┌─ EXTRACTED INFORMATION
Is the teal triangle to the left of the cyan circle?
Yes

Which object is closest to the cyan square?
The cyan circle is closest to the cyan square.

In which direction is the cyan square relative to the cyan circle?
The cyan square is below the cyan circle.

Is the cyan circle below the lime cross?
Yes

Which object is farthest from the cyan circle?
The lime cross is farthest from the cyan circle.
└─
┌─ EXTRACTED INFORMATION
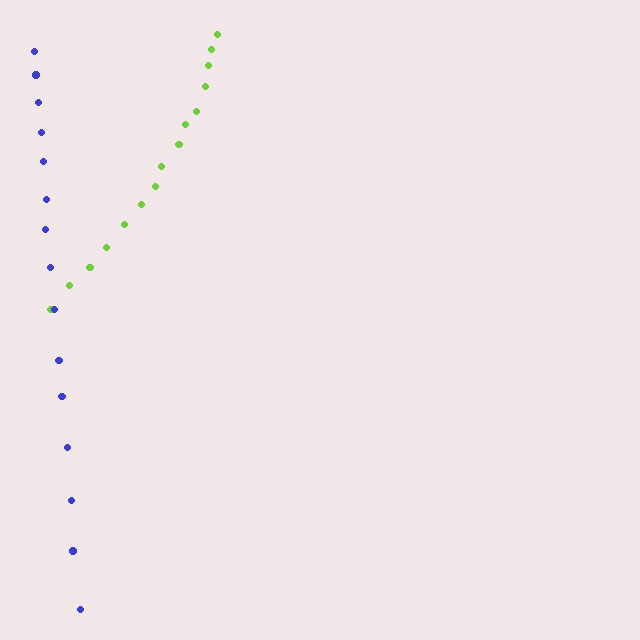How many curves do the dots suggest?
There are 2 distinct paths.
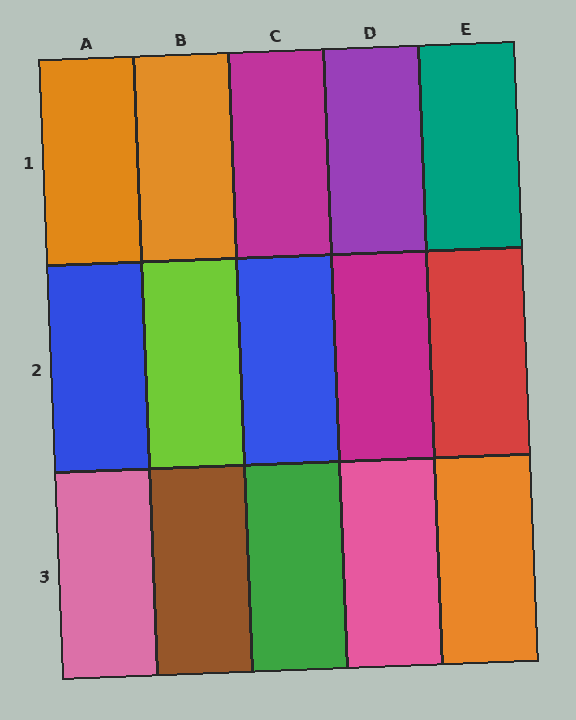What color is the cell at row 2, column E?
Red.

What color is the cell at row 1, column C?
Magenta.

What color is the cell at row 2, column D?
└─
-- GIVEN INSTRUCTION --
Retype exactly, and only, the lines from the one containing "What color is the cell at row 1, column C?" through the one containing "What color is the cell at row 2, column D?", both included.

-- FINISHED EXERCISE --
What color is the cell at row 1, column C?
Magenta.

What color is the cell at row 2, column D?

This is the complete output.